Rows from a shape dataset
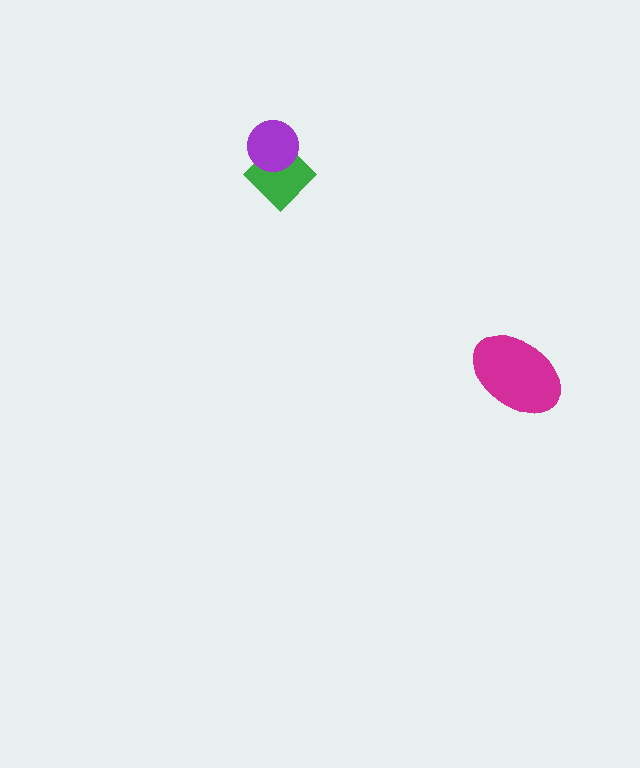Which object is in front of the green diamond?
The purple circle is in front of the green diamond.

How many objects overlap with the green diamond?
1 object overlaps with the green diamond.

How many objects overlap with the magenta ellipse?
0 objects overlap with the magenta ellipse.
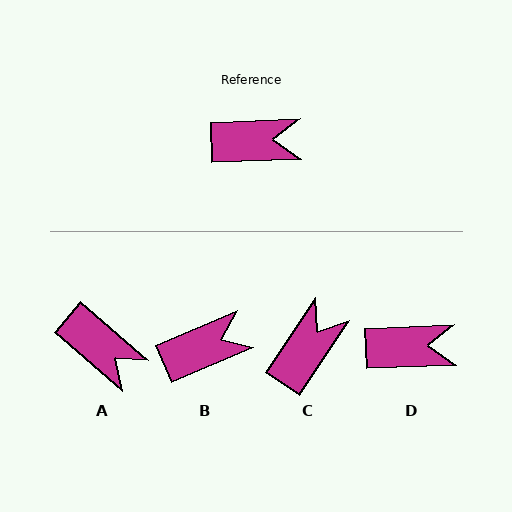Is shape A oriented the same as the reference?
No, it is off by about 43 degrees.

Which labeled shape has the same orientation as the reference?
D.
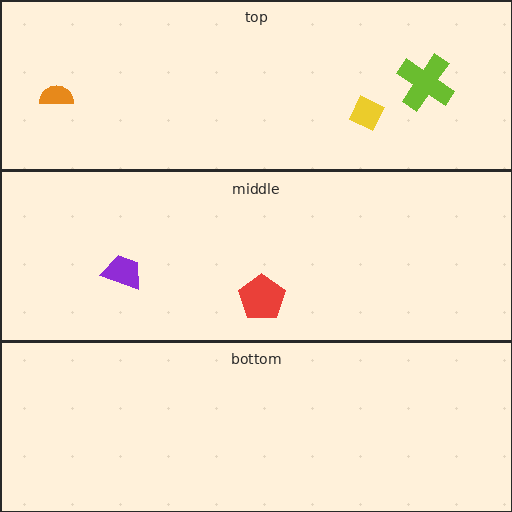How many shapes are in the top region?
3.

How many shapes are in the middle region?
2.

...

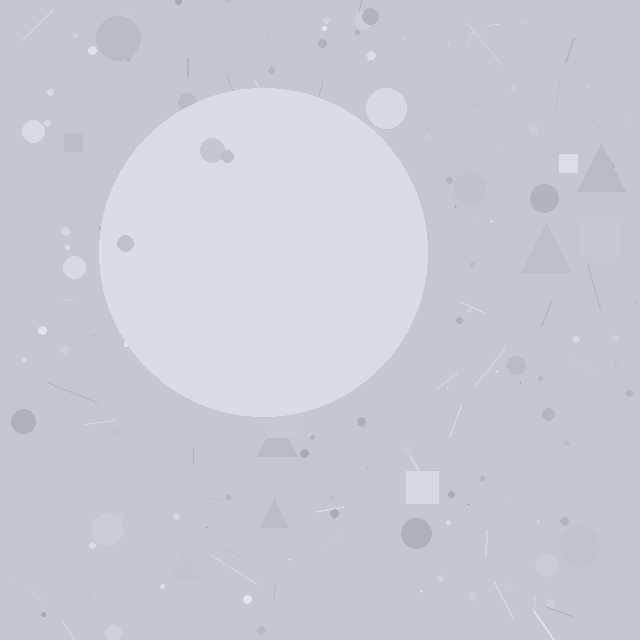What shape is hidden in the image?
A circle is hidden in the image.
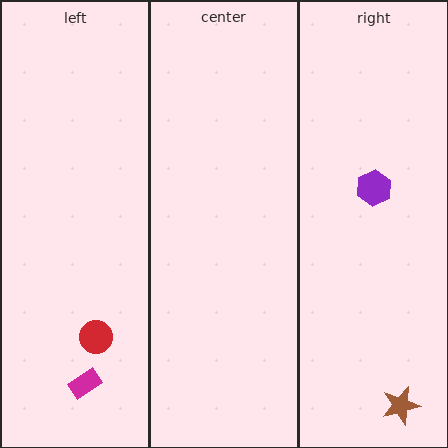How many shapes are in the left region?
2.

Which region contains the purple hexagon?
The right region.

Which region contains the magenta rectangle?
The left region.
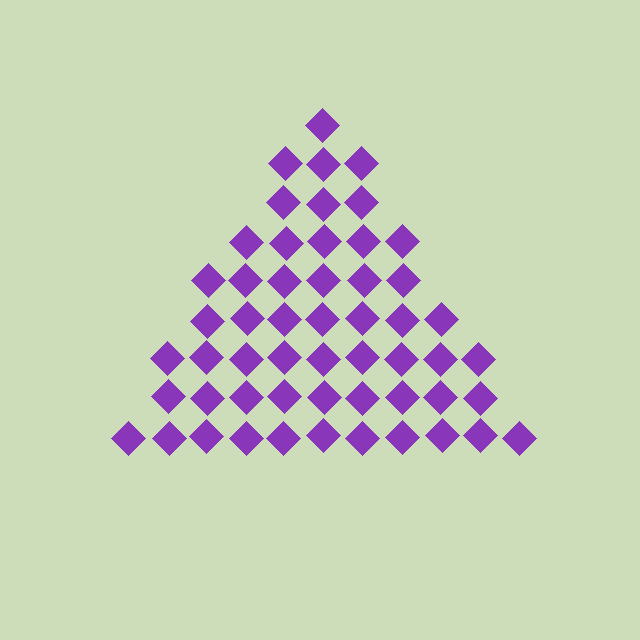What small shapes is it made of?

TASK INSTRUCTIONS - Leave out the pictures and transcribe exactly the lines from the one containing "Which region contains the purple hexagon?" through the one containing "What small shapes is it made of?".

IN RESPONSE -
Which region contains the purple hexagon?
The right region.

Which region contains the magenta rectangle?
The left region.
What small shapes is it made of?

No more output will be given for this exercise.